Rows from a shape dataset
┄┄┄┄┄┄┄┄┄┄

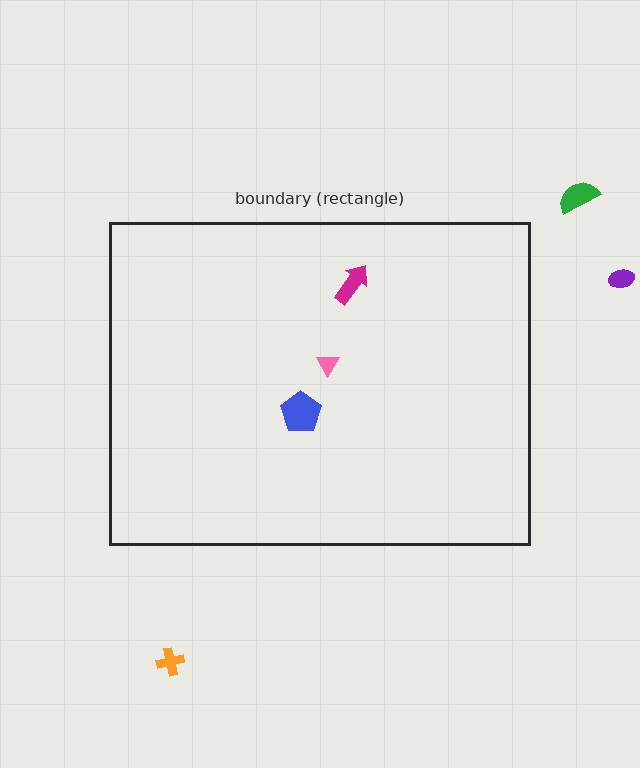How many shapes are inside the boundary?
3 inside, 3 outside.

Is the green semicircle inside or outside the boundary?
Outside.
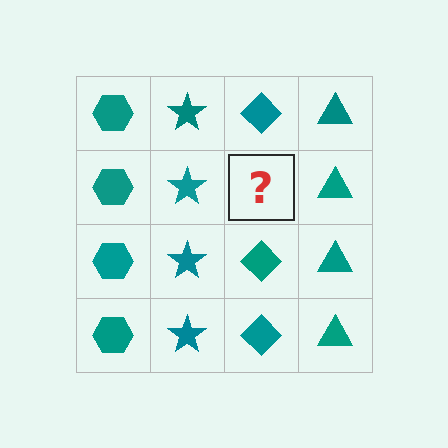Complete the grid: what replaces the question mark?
The question mark should be replaced with a teal diamond.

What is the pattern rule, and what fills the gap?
The rule is that each column has a consistent shape. The gap should be filled with a teal diamond.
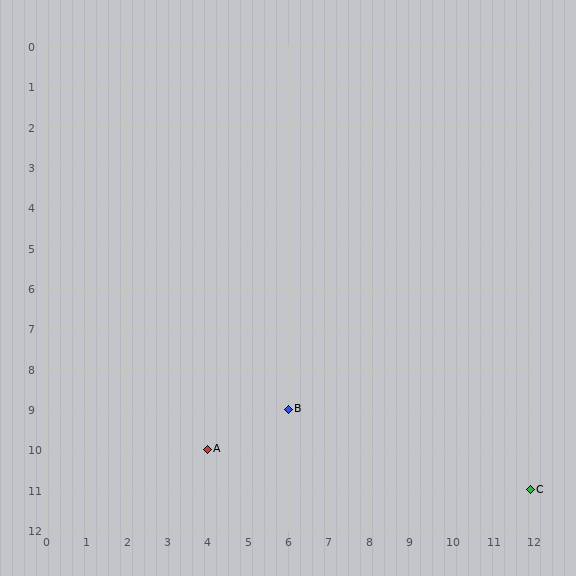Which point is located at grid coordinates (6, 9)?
Point B is at (6, 9).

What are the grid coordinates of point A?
Point A is at grid coordinates (4, 10).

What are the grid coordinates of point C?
Point C is at grid coordinates (12, 11).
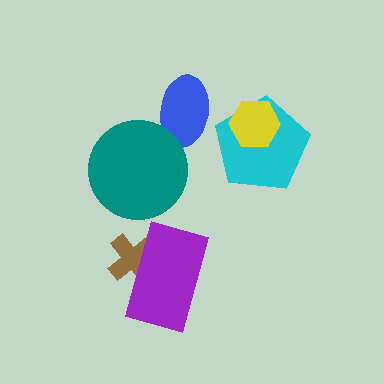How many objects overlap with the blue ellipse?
1 object overlaps with the blue ellipse.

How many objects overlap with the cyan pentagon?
1 object overlaps with the cyan pentagon.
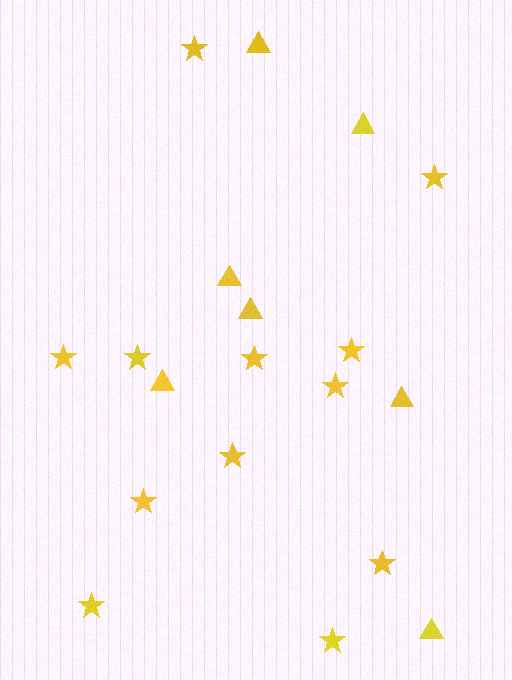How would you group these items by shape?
There are 2 groups: one group of stars (12) and one group of triangles (7).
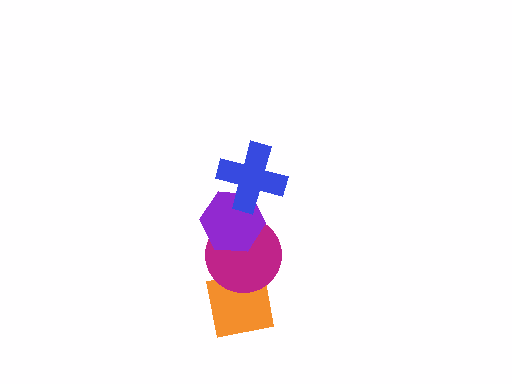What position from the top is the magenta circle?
The magenta circle is 3rd from the top.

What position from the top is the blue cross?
The blue cross is 1st from the top.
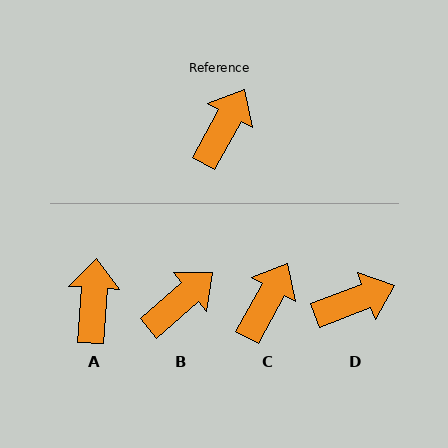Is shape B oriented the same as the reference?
No, it is off by about 20 degrees.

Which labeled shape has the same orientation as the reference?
C.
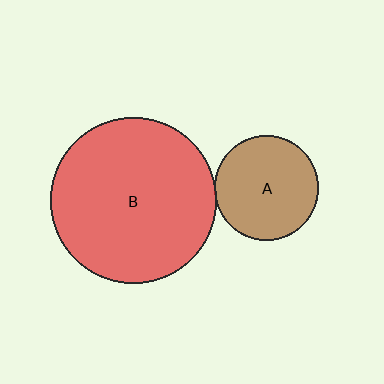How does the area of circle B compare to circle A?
Approximately 2.5 times.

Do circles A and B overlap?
Yes.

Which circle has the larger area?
Circle B (red).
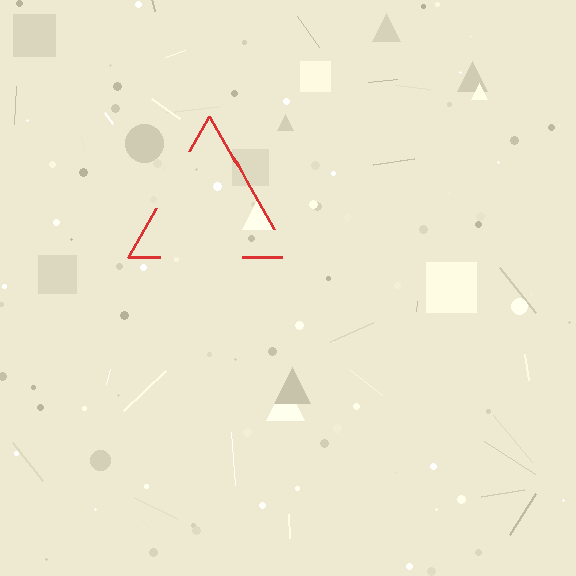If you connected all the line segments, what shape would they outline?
They would outline a triangle.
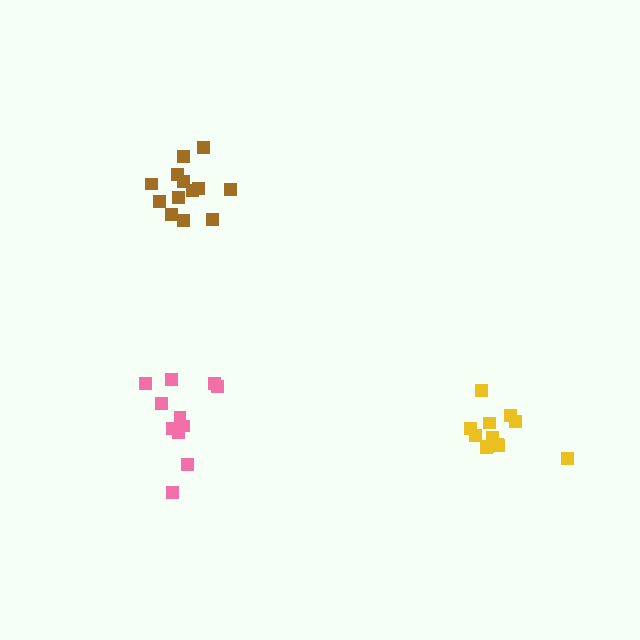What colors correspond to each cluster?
The clusters are colored: pink, yellow, brown.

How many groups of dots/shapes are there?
There are 3 groups.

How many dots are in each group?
Group 1: 11 dots, Group 2: 12 dots, Group 3: 13 dots (36 total).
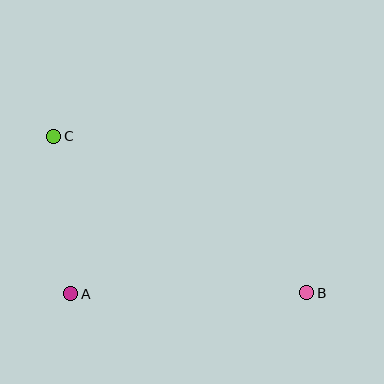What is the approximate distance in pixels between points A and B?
The distance between A and B is approximately 236 pixels.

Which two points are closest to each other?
Points A and C are closest to each other.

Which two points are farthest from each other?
Points B and C are farthest from each other.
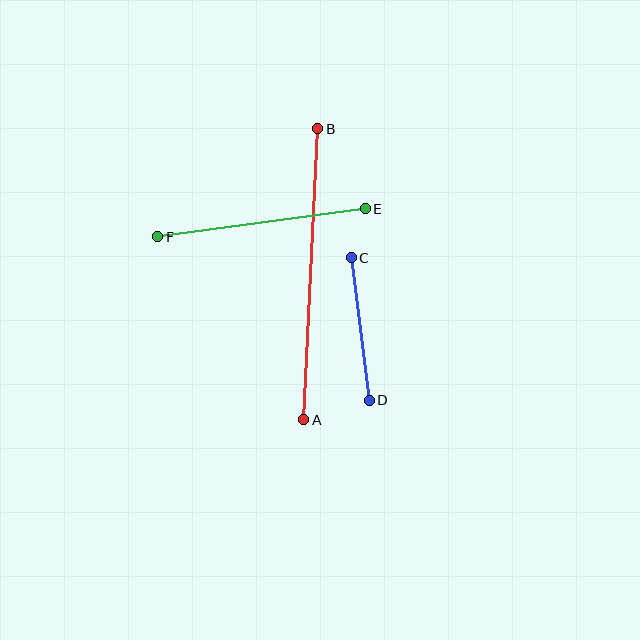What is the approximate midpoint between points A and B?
The midpoint is at approximately (311, 274) pixels.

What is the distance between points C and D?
The distance is approximately 144 pixels.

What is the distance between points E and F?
The distance is approximately 209 pixels.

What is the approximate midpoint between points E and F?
The midpoint is at approximately (261, 223) pixels.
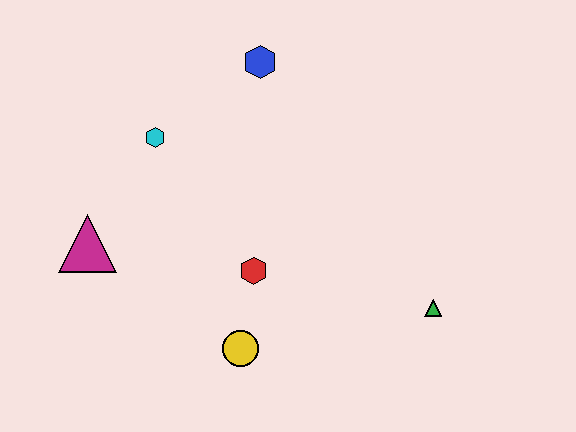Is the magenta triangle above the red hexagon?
Yes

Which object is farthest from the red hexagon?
The blue hexagon is farthest from the red hexagon.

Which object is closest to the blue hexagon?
The cyan hexagon is closest to the blue hexagon.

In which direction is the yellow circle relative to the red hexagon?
The yellow circle is below the red hexagon.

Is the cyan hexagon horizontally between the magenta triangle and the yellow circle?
Yes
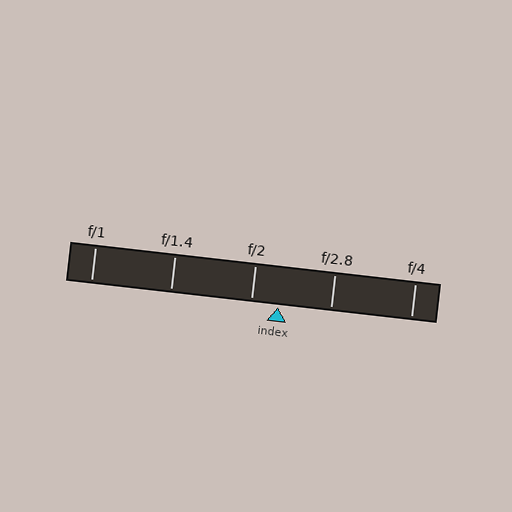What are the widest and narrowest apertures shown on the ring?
The widest aperture shown is f/1 and the narrowest is f/4.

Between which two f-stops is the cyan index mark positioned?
The index mark is between f/2 and f/2.8.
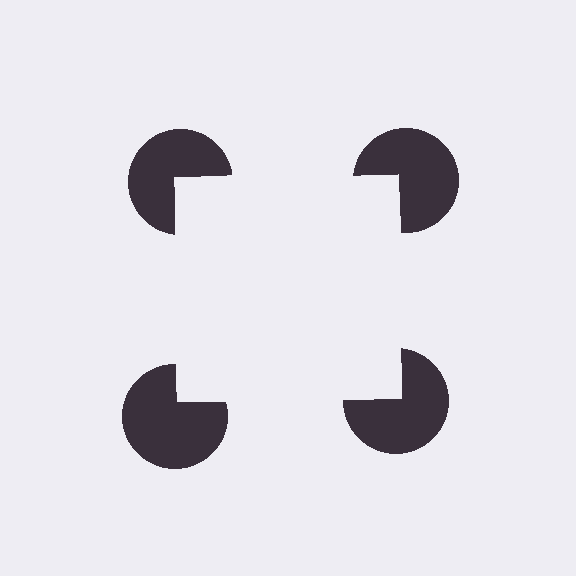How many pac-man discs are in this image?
There are 4 — one at each vertex of the illusory square.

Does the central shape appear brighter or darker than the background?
It typically appears slightly brighter than the background, even though no actual brightness change is drawn.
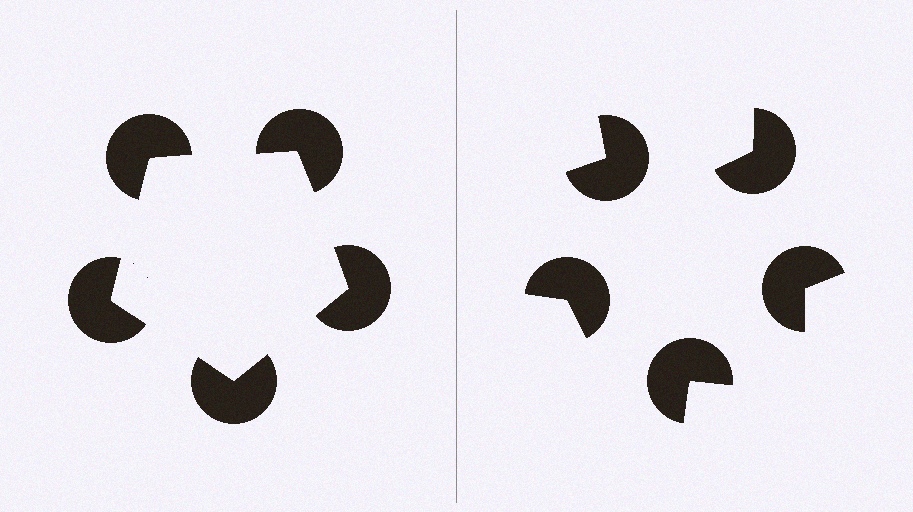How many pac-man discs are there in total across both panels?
10 — 5 on each side.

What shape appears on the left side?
An illusory pentagon.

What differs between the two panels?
The pac-man discs are positioned identically on both sides; only the wedge orientations differ. On the left they align to a pentagon; on the right they are misaligned.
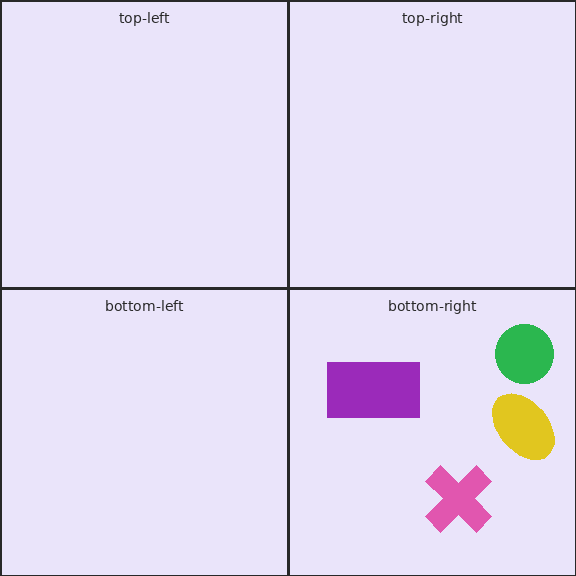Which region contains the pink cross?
The bottom-right region.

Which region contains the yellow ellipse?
The bottom-right region.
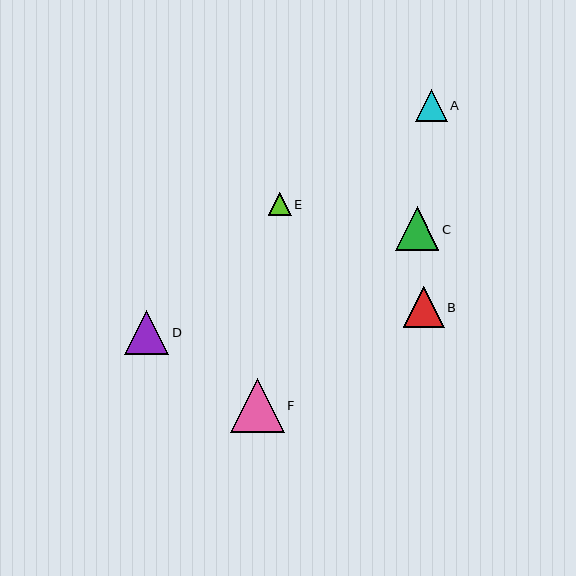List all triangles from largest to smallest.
From largest to smallest: F, D, C, B, A, E.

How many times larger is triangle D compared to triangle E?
Triangle D is approximately 1.9 times the size of triangle E.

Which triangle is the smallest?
Triangle E is the smallest with a size of approximately 23 pixels.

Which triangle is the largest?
Triangle F is the largest with a size of approximately 54 pixels.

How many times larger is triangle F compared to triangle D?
Triangle F is approximately 1.2 times the size of triangle D.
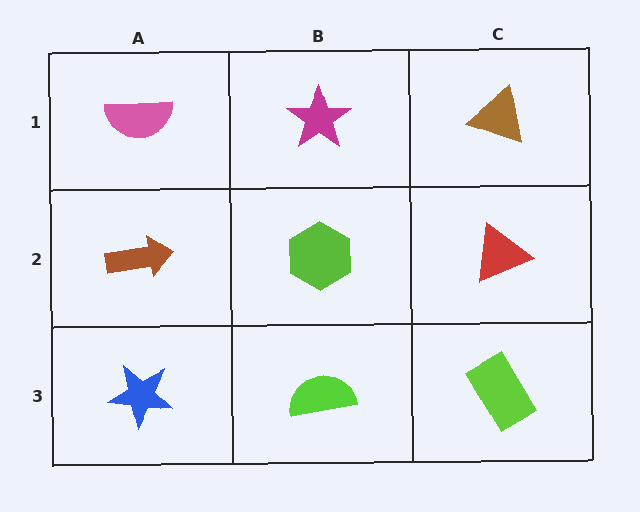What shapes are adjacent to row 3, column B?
A lime hexagon (row 2, column B), a blue star (row 3, column A), a lime rectangle (row 3, column C).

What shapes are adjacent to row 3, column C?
A red triangle (row 2, column C), a lime semicircle (row 3, column B).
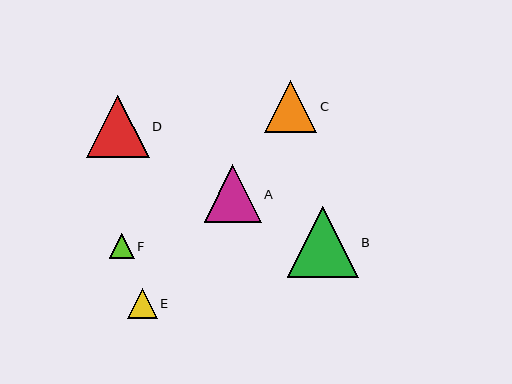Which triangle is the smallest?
Triangle F is the smallest with a size of approximately 25 pixels.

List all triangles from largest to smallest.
From largest to smallest: B, D, A, C, E, F.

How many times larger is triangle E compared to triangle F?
Triangle E is approximately 1.2 times the size of triangle F.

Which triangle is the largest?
Triangle B is the largest with a size of approximately 71 pixels.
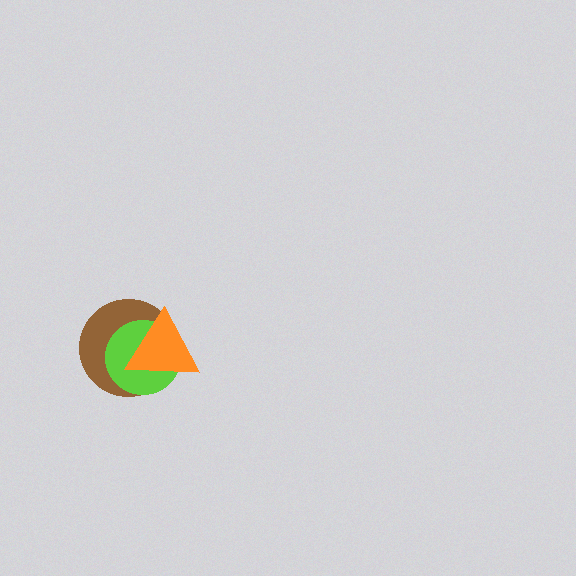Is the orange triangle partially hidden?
No, no other shape covers it.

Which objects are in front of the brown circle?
2 objects cover part of the brown circle: the lime circle and the orange triangle.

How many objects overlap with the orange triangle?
2 objects overlap with the orange triangle.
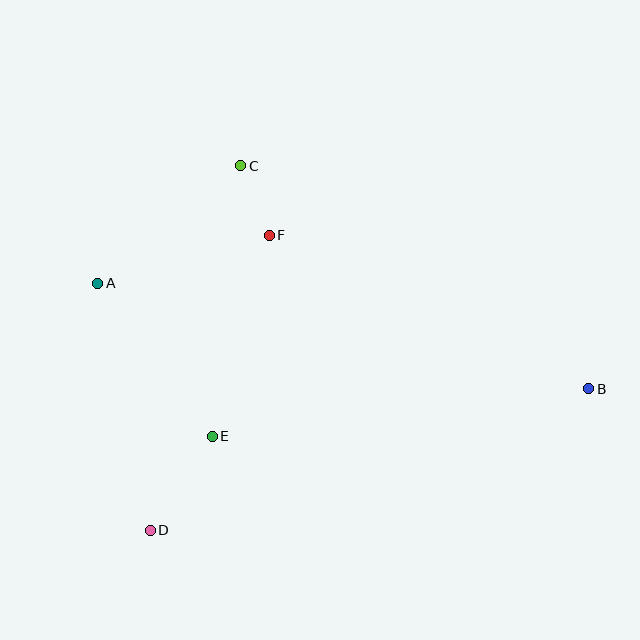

┄┄┄┄┄┄┄┄┄┄

• **Written instruction**: Reproduce the listing above exactly, excluding all pictures.

• **Correct answer**:
How many shapes are inside the boundary?
3 inside, 3 outside.

Is the green semicircle inside or outside the boundary?
Outside.
Complete the grid: what replaces the question mark?
The question mark should be replaced with a teal diamond.

What is the pattern rule, and what fills the gap?
The rule is that each column has a consistent shape. The gap should be filled with a teal diamond.
Which point is located at grid coordinates (6, 9)?
Point B is at (6, 9).

What are the grid coordinates of point A?
Point A is at grid coordinates (4, 10).

What are the grid coordinates of point C?
Point C is at grid coordinates (12, 11).
How many objects overlap with the blue ellipse?
1 object overlaps with the blue ellipse.

How many objects overlap with the cyan pentagon?
1 object overlaps with the cyan pentagon.
How would you group these items by shape?
There are 2 groups: one group of stars (12) and one group of triangles (7).
What position from the top is the magenta circle?
The magenta circle is 3rd from the top.

What position from the top is the blue cross?
The blue cross is 1st from the top.
Is shape B oriented the same as the reference?
No, it is off by about 20 degrees.

Which labeled shape has the same orientation as the reference?
C.
How does the area of circle B compare to circle A?
Approximately 2.5 times.

Do circles A and B overlap?
Yes.

Which circle has the larger area?
Circle B (red).
If you connected all the line segments, what shape would they outline?
They would outline a triangle.
What colors correspond to each cluster?
The clusters are colored: pink, yellow, brown.

How many groups of dots/shapes are there?
There are 3 groups.

How many dots are in each group?
Group 1: 11 dots, Group 2: 12 dots, Group 3: 13 dots (36 total).
What is the approximate distance in pixels between points A and B?
The distance between A and B is approximately 236 pixels.

Which two points are closest to each other?
Points A and C are closest to each other.

Which two points are farthest from each other?
Points B and C are farthest from each other.
What is the approximate midpoint between points A and B?
The midpoint is at approximately (311, 274) pixels.

What is the distance between points C and D?
The distance is approximately 144 pixels.

What is the distance between points E and F?
The distance is approximately 209 pixels.

What is the approximate midpoint between points E and F?
The midpoint is at approximately (261, 223) pixels.
Is the magenta triangle above the red hexagon?
Yes

Which object is farthest from the red hexagon?
The blue hexagon is farthest from the red hexagon.

Which object is closest to the blue hexagon?
The cyan hexagon is closest to the blue hexagon.

In which direction is the yellow circle relative to the red hexagon?
The yellow circle is below the red hexagon.

Is the cyan hexagon horizontally between the magenta triangle and the yellow circle?
Yes
What are the widest and narrowest apertures shown on the ring?
The widest aperture shown is f/1 and the narrowest is f/4.

Between which two f-stops is the cyan index mark positioned?
The index mark is between f/2 and f/2.8.
How many pac-man discs are in this image?
There are 4 — one at each vertex of the illusory square.

Does the central shape appear brighter or darker than the background?
It typically appears slightly brighter than the background, even though no actual brightness change is drawn.
How many pac-man discs are there in total across both panels?
10 — 5 on each side.

What shape appears on the left side?
An illusory pentagon.

What differs between the two panels?
The pac-man discs are positioned identically on both sides; only the wedge orientations differ. On the left they align to a pentagon; on the right they are misaligned.
Which region contains the pink cross?
The bottom-right region.

Which region contains the yellow ellipse?
The bottom-right region.
List all triangles from largest to smallest.
From largest to smallest: F, D, C, B, A, E.

How many times larger is triangle D compared to triangle E?
Triangle D is approximately 1.9 times the size of triangle E.

Which triangle is the smallest?
Triangle E is the smallest with a size of approximately 23 pixels.

Which triangle is the largest?
Triangle F is the largest with a size of approximately 54 pixels.

How many times larger is triangle F compared to triangle D?
Triangle F is approximately 1.2 times the size of triangle D.
What shapes are adjacent to row 3, column B?
A lime hexagon (row 2, column B), a blue star (row 3, column A), a lime rectangle (row 3, column C).

What shapes are adjacent to row 3, column C?
A red triangle (row 2, column C), a lime semicircle (row 3, column B).
Which triangle is the smallest?
Triangle F is the smallest with a size of approximately 25 pixels.

List all triangles from largest to smallest.
From largest to smallest: B, D, A, C, E, F.

How many times larger is triangle E compared to triangle F?
Triangle E is approximately 1.2 times the size of triangle F.

Which triangle is the largest?
Triangle B is the largest with a size of approximately 71 pixels.
Is the orange triangle partially hidden?
No, no other shape covers it.

Which objects are in front of the brown circle?
2 objects cover part of the brown circle: the lime circle and the orange triangle.

How many objects overlap with the orange triangle?
2 objects overlap with the orange triangle.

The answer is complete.